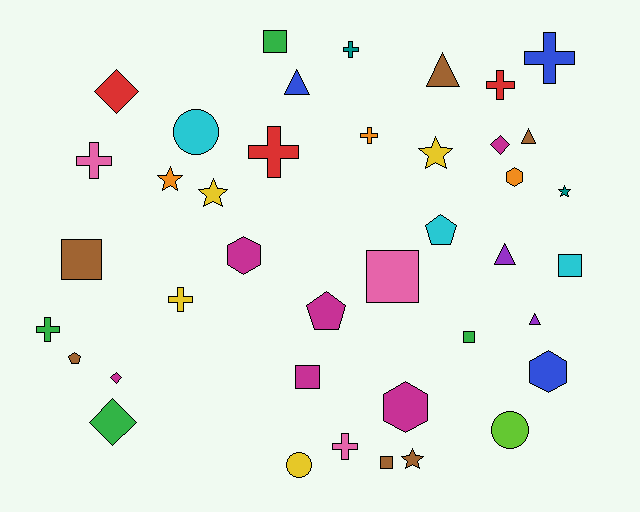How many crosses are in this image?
There are 9 crosses.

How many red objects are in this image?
There are 3 red objects.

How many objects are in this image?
There are 40 objects.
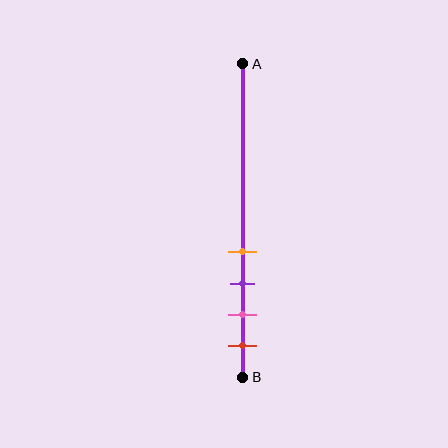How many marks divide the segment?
There are 4 marks dividing the segment.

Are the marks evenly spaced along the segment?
The marks are evenly spaced relative to one another, but the end sections next to A and B have different lengths, so they do not divide the segment into equal parts.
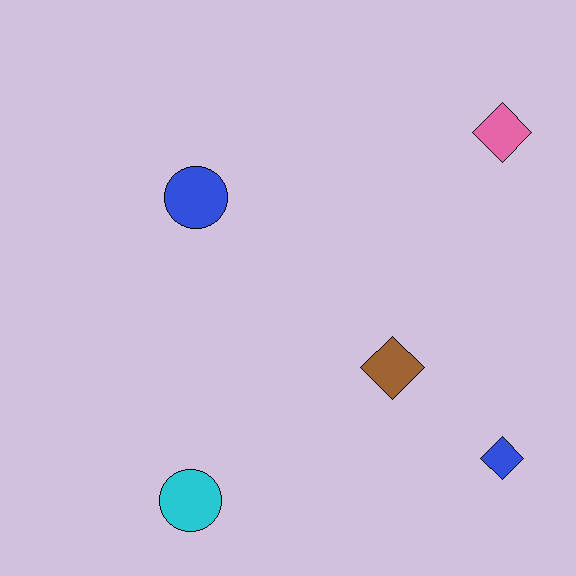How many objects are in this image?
There are 5 objects.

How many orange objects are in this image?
There are no orange objects.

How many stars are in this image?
There are no stars.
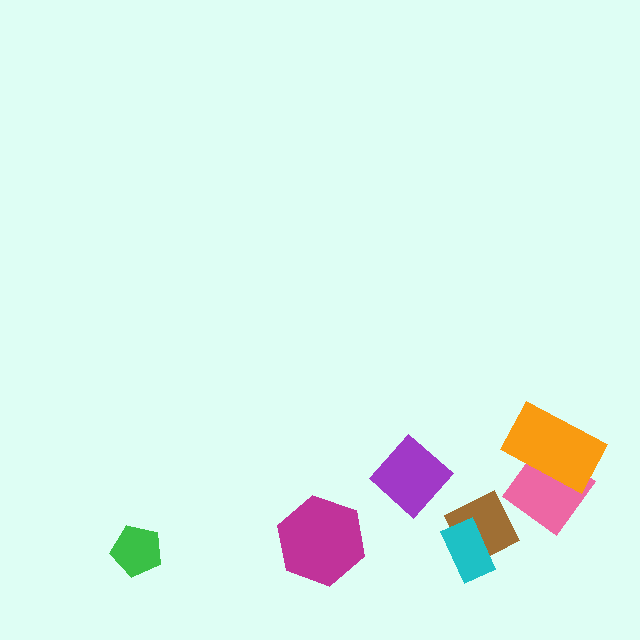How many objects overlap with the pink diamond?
1 object overlaps with the pink diamond.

EXERCISE GOAL
Make an exact copy of the lines of the records from the line containing "How many stars are in this image?" through the final line, both ends included, but not of the pictures.

COMPLETED TASK
How many stars are in this image?
There are no stars.
How many objects overlap with the pink diamond?
1 object overlaps with the pink diamond.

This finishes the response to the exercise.